[Some records]
——

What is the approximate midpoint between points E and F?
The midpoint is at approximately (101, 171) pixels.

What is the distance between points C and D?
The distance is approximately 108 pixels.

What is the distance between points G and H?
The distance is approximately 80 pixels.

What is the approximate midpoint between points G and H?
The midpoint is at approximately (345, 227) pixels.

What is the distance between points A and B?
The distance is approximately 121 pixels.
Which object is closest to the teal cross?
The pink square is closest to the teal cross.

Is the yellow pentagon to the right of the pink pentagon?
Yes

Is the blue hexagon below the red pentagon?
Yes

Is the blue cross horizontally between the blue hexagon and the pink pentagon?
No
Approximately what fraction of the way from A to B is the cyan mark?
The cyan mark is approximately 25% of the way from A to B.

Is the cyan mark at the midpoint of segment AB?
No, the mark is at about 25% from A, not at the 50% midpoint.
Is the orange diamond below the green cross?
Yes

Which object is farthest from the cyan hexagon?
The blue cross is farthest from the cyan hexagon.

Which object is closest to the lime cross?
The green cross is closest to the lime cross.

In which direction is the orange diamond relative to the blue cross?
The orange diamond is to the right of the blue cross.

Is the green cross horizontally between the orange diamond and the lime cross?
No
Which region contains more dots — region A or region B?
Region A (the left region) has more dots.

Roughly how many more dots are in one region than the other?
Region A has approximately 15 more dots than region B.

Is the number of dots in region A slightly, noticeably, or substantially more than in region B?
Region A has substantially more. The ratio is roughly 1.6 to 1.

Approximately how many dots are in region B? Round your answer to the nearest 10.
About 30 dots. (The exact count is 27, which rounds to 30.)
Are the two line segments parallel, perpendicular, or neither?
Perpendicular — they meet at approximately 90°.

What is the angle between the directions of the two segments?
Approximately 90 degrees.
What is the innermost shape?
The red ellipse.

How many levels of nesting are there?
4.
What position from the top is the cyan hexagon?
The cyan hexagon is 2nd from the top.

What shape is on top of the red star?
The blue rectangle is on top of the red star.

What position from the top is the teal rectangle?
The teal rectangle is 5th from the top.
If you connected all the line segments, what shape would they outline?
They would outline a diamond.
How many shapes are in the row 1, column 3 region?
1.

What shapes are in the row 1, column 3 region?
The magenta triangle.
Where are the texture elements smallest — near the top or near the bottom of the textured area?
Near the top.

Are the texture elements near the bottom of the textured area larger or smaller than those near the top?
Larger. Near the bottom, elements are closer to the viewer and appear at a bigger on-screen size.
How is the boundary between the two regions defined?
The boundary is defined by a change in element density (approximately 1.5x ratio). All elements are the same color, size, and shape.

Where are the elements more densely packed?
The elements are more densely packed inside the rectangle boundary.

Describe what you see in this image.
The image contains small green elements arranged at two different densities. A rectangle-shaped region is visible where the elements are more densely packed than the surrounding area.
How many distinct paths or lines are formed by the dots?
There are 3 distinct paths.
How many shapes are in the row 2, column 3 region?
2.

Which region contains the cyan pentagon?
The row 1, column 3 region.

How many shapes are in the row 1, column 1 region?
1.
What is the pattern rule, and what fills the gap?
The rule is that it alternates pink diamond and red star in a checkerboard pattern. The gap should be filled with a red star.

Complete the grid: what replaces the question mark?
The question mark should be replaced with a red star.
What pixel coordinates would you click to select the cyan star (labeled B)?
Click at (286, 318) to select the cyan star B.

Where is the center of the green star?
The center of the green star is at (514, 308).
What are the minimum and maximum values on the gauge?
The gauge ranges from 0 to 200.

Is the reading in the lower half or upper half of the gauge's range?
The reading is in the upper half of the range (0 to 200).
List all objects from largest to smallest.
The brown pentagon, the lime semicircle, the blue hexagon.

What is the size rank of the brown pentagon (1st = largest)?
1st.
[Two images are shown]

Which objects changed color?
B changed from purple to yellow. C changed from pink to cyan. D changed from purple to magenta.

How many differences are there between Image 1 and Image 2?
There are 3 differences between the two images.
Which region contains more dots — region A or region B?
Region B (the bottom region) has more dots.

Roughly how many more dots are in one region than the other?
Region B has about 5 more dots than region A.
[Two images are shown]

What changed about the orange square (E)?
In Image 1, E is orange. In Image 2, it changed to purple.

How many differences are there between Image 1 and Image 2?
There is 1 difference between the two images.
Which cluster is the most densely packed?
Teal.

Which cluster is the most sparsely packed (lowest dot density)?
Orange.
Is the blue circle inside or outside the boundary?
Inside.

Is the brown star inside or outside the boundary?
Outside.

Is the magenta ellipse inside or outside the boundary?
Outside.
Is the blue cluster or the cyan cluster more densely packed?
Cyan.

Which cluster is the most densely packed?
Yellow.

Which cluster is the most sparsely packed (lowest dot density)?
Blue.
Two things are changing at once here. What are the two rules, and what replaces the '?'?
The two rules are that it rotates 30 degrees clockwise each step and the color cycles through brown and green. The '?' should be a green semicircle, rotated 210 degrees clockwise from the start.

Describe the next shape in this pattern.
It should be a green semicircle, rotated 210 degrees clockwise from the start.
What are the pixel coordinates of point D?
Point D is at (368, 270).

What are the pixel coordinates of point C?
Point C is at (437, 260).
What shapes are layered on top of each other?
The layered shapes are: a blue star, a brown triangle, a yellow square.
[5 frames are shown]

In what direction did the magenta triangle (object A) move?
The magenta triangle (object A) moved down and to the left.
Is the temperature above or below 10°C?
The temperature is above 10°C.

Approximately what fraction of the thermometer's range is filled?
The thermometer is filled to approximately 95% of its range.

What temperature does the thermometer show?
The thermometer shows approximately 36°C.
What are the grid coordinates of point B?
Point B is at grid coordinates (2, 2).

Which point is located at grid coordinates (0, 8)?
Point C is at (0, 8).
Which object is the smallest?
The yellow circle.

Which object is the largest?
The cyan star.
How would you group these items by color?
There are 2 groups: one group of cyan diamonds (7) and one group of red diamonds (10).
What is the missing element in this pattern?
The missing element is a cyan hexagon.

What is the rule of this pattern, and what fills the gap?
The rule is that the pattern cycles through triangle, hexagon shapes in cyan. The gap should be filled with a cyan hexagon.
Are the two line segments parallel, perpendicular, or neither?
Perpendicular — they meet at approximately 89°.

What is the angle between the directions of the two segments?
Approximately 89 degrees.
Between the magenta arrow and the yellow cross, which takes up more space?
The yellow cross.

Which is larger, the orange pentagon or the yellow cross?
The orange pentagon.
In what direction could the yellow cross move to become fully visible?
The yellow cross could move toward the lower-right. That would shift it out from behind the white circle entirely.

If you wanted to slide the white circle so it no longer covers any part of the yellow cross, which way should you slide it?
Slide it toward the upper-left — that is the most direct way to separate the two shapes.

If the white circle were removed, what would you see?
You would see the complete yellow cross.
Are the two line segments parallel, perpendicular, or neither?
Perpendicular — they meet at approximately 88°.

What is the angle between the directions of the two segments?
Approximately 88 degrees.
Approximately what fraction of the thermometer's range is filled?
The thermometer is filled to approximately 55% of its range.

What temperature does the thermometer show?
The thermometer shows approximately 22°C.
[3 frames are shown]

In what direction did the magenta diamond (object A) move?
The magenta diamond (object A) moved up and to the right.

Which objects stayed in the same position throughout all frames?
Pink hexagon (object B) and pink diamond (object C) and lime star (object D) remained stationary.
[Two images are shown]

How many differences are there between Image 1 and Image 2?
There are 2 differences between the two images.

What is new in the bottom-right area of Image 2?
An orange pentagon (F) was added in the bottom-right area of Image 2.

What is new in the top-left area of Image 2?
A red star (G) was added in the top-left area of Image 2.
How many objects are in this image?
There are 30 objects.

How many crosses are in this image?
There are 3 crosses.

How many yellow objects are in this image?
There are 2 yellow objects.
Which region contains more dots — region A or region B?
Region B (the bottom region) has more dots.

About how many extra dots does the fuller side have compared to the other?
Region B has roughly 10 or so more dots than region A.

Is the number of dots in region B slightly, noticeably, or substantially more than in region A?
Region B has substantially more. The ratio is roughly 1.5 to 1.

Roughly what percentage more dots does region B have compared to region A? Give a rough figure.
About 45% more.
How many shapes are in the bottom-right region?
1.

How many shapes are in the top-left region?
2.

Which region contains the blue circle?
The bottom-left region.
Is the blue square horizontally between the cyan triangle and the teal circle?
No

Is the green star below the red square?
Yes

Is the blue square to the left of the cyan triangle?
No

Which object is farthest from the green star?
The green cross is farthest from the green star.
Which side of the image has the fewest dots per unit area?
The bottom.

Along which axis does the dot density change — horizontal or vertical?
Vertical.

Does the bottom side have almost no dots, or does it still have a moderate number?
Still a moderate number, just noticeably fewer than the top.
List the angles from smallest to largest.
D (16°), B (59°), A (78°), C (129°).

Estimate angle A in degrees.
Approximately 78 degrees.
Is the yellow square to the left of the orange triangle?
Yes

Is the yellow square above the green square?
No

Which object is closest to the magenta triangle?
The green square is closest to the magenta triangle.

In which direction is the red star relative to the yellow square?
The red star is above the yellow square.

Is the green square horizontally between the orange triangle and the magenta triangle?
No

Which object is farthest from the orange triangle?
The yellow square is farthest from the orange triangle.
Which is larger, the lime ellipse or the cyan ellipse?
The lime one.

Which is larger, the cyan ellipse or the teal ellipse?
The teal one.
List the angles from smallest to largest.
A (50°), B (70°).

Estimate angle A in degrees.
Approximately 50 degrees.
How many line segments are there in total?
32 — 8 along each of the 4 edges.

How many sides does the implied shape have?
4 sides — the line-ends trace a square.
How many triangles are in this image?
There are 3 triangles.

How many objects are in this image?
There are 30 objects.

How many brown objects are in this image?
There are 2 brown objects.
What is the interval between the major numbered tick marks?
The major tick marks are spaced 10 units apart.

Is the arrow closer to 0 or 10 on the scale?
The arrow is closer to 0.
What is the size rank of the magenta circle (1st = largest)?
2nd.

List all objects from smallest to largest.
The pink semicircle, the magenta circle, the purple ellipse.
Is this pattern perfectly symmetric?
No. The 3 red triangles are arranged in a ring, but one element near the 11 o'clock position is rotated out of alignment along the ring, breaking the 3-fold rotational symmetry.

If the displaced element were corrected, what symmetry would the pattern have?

——

- **Objective**
Copy only this span: the line that contains "List all objects from smallest to largest.", the last line, and every line between them.

- **Exercise output**
List all objects from smallest to largest.
The pink semicircle, the magenta circle, the purple ellipse.
Is this pattern perfectly symmetric?
No. The 3 red triangles are arranged in a ring, but one element near the 11 o'clock position is rotated out of alignment along the ring, breaking the 3-fold rotational symmetry.

If the displaced element were corrected, what symmetry would the pattern have?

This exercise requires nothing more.